======== Available records ========

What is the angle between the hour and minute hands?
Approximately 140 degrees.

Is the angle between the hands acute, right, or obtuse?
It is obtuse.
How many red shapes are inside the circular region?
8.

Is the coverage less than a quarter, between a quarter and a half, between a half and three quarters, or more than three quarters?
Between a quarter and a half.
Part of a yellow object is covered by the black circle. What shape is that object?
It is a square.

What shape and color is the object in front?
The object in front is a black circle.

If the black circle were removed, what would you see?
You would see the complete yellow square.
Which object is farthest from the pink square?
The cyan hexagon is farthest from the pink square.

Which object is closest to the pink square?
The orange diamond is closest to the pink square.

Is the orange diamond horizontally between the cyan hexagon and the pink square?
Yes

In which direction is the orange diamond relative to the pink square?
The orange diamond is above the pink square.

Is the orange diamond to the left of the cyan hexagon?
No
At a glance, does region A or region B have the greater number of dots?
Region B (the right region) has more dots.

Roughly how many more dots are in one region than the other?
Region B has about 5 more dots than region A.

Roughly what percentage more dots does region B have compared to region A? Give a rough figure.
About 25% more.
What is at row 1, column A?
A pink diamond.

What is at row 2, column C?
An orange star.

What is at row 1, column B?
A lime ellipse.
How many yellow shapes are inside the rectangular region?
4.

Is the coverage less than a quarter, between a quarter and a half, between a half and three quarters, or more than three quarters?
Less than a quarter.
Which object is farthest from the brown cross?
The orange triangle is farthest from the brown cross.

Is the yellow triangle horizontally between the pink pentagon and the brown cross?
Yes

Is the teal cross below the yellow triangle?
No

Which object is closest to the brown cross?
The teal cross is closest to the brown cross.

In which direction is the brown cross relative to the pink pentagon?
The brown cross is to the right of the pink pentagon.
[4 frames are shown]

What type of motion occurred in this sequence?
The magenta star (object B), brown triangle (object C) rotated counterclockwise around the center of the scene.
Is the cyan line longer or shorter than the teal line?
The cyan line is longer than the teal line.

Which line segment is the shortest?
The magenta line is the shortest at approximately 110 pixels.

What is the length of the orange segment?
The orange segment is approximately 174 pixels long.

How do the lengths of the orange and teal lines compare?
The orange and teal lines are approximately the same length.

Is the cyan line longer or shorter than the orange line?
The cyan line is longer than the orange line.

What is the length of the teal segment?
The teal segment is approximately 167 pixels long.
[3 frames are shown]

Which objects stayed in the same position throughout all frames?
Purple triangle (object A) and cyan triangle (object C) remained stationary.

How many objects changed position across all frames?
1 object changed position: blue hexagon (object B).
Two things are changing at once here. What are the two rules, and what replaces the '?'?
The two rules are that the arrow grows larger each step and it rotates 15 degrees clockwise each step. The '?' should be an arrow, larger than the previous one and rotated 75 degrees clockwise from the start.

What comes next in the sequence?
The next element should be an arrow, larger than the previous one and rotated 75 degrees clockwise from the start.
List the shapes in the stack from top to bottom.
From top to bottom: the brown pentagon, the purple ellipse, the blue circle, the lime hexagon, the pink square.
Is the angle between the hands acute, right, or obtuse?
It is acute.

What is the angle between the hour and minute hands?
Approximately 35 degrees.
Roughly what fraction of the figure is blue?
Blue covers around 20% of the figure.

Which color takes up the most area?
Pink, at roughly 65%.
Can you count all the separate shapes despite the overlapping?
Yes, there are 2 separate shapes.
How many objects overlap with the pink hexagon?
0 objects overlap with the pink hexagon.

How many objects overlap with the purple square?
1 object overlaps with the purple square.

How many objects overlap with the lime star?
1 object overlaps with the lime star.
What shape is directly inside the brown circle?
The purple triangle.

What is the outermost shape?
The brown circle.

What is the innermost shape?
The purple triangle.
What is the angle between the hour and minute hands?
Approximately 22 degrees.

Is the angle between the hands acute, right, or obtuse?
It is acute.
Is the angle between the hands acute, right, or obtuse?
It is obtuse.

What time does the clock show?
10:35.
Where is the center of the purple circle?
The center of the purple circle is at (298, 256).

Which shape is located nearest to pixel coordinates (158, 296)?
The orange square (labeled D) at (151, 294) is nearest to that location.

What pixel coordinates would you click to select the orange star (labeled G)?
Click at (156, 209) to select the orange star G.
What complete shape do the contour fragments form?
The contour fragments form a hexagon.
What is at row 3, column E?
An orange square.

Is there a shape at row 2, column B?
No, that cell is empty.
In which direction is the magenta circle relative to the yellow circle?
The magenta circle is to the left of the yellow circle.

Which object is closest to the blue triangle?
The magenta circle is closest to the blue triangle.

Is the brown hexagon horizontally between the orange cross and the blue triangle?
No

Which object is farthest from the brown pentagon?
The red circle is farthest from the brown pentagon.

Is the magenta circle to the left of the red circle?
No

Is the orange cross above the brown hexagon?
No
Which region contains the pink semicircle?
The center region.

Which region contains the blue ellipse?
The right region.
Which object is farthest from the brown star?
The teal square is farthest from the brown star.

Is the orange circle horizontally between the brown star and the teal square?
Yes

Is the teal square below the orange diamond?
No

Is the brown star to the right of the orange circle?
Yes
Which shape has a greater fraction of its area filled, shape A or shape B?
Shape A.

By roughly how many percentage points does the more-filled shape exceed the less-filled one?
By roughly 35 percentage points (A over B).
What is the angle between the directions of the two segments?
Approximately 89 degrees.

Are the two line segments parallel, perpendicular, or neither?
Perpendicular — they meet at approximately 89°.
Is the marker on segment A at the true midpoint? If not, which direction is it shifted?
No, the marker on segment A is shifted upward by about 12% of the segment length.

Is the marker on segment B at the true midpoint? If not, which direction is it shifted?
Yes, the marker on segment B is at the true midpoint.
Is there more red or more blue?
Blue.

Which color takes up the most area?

========

**Task goal:**
Which lines hold the word "shown"? Show each one.

**Solution for this exercise:**
[4 frames are shown]
[3 frames are shown]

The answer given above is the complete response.